----- Records provided
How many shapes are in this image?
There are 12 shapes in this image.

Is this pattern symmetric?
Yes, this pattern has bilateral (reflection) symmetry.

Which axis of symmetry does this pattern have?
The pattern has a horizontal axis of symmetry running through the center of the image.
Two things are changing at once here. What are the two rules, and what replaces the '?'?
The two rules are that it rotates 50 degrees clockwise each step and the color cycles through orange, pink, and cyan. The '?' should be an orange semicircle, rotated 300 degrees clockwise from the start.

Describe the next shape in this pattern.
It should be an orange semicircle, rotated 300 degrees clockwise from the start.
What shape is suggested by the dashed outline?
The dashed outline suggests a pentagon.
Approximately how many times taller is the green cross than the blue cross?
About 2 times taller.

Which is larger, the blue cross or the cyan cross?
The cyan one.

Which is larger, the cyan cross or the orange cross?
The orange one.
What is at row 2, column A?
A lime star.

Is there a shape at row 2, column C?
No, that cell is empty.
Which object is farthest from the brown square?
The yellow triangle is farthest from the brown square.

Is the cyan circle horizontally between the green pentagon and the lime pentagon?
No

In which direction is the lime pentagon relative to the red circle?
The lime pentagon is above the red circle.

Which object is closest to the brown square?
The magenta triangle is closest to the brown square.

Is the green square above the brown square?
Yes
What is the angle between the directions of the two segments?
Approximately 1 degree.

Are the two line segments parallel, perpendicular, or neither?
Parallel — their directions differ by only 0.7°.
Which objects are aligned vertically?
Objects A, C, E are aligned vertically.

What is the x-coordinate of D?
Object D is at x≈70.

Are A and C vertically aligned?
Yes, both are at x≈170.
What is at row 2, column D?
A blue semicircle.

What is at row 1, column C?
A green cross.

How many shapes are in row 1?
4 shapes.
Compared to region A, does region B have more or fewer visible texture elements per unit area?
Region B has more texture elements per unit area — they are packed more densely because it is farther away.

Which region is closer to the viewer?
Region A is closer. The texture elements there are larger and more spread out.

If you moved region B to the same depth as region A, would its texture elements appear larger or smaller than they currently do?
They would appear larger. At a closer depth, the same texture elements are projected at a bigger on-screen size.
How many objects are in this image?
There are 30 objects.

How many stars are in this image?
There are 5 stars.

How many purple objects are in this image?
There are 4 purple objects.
----------
## Problem requirements
Reproduce the material above exactly; please quote every line of it.

## Expected answer
How many shapes are in this image?
There are 12 shapes in this image.

Is this pattern symmetric?
Yes, this pattern has bilateral (reflection) symmetry.

Which axis of symmetry does this pattern have?
The pattern has a horizontal axis of symmetry running through the center of the image.
Two things are changing at once here. What are the two rules, and what replaces the '?'?
The two rules are that it rotates 50 degrees clockwise each step and the color cycles through orange, pink, and cyan. The '?' should be an orange semicircle, rotated 300 degrees clockwise from the start.

Describe the next shape in this pattern.
It should be an orange semicircle, rotated 300 degrees clockwise from the start.
What shape is suggested by the dashed outline?
The dashed outline suggests a pentagon.
Approximately how many times taller is the green cross than the blue cross?
About 2 times taller.

Which is larger, the blue cross or the cyan cross?
The cyan one.

Which is larger, the cyan cross or the orange cross?
The orange one.
What is at row 2, column A?
A lime star.

Is there a shape at row 2, column C?
No, that cell is empty.
Which object is farthest from the brown square?
The yellow triangle is farthest from the brown square.

Is the cyan circle horizontally between the green pentagon and the lime pentagon?
No

In which direction is the lime pentagon relative to the red circle?
The lime pentagon is above the red circle.

Which object is closest to the brown square?
The magenta triangle is closest to the brown square.

Is the green square above the brown square?
Yes
What is the angle between the directions of the two segments?
Approximately 1 degree.

Are the two line segments parallel, perpendicular, or neither?
Parallel — their directions differ by only 0.7°.
Which objects are aligned vertically?
Objects A, C, E are aligned vertically.

What is the x-coordinate of D?
Object D is at x≈70.

Are A and C vertically aligned?
Yes, both are at x≈170.
What is at row 2, column D?
A blue semicircle.

What is at row 1, column C?
A green cross.

How many shapes are in row 1?
4 shapes.
Compared to region A, does region B have more or fewer visible texture elements per unit area?
Region B has more texture elements per unit area — they are packed more densely because it is farther away.

Which region is closer to the viewer?
Region A is closer. The texture elements there are larger and more spread out.

If you moved region B to the same depth as region A, would its texture elements appear larger or smaller than they currently do?
They would appear larger. At a closer depth, the same texture elements are projected at a bigger on-screen size.
How many objects are in this image?
There are 30 objects.

How many stars are in this image?
There are 5 stars.

How many purple objects are in this image?
There are 4 purple objects.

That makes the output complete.